• **Work to do**
Omit every image, and transcribe the remaining entries exactly as given.

========================================

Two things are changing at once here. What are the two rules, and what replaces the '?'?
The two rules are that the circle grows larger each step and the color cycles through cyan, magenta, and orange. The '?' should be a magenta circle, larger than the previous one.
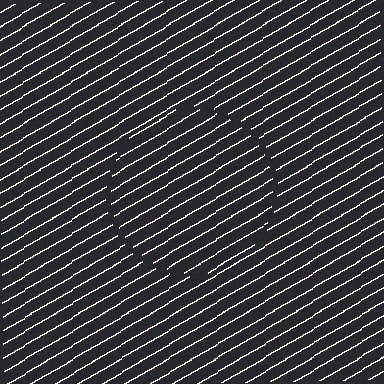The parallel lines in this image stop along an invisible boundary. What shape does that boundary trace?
An illusory circle. The interior of the shape contains the same grating, shifted by half a period — the contour is defined by the phase discontinuity where line-ends from the inner and outer gratings abut.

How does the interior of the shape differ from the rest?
The interior of the shape contains the same grating, shifted by half a period — the contour is defined by the phase discontinuity where line-ends from the inner and outer gratings abut.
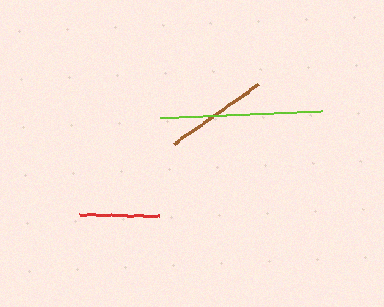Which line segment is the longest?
The lime line is the longest at approximately 161 pixels.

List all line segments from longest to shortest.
From longest to shortest: lime, brown, red.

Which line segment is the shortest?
The red line is the shortest at approximately 80 pixels.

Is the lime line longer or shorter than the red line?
The lime line is longer than the red line.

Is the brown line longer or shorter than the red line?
The brown line is longer than the red line.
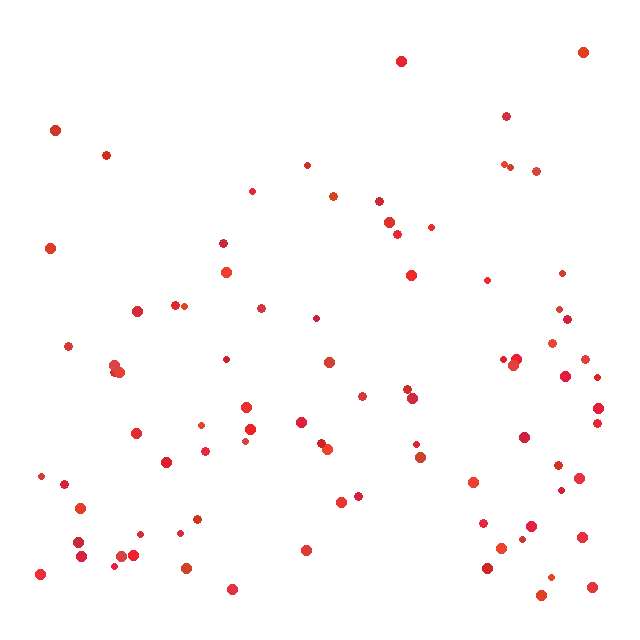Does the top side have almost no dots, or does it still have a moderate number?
Still a moderate number, just noticeably fewer than the bottom.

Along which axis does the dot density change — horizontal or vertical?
Vertical.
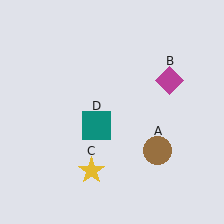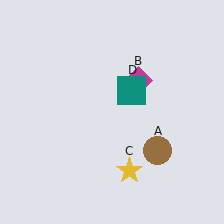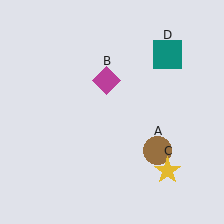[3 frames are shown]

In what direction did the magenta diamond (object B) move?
The magenta diamond (object B) moved left.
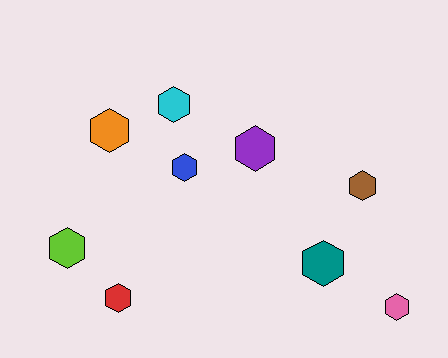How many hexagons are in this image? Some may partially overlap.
There are 9 hexagons.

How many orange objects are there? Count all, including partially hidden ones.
There is 1 orange object.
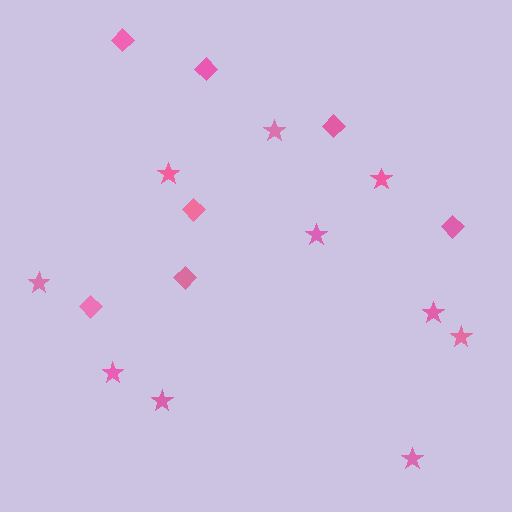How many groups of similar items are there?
There are 2 groups: one group of diamonds (7) and one group of stars (10).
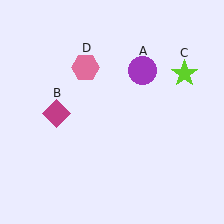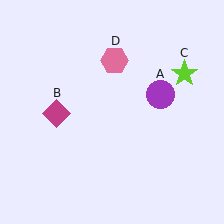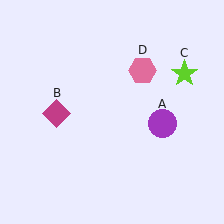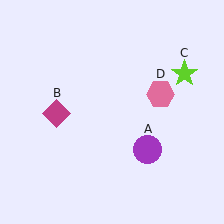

========================================

• **Output for this exercise**
Two things are changing at once here. What are the two rules, and what replaces the '?'?
The two rules are that the circle grows larger each step and the color cycles through cyan, magenta, and orange. The '?' should be a magenta circle, larger than the previous one.
The parallel lines in this image stop along an invisible boundary. What shape does that boundary trace?
An illusory circle. The interior of the shape contains the same grating, shifted by half a period — the contour is defined by the phase discontinuity where line-ends from the inner and outer gratings abut.

How does the interior of the shape differ from the rest?
The interior of the shape contains the same grating, shifted by half a period — the contour is defined by the phase discontinuity where line-ends from the inner and outer gratings abut.
Which line segment is the longest?
The lime line is the longest at approximately 161 pixels.

List all line segments from longest to shortest.
From longest to shortest: lime, brown, red.

Which line segment is the shortest?
The red line is the shortest at approximately 80 pixels.

Is the lime line longer or shorter than the red line?
The lime line is longer than the red line.

Is the brown line longer or shorter than the red line?
The brown line is longer than the red line.
Does the top side have almost no dots, or does it still have a moderate number?
Still a moderate number, just noticeably fewer than the bottom.

Along which axis does the dot density change — horizontal or vertical?
Vertical.
[3 frames are shown]

In what direction did the magenta diamond (object B) move?
The magenta diamond (object B) moved left.
How many hexagons are in this image? Some may partially overlap.
There are 9 hexagons.

How many orange objects are there? Count all, including partially hidden ones.
There is 1 orange object.
How many groups of similar items are there?
There are 2 groups: one group of diamonds (7) and one group of stars (10).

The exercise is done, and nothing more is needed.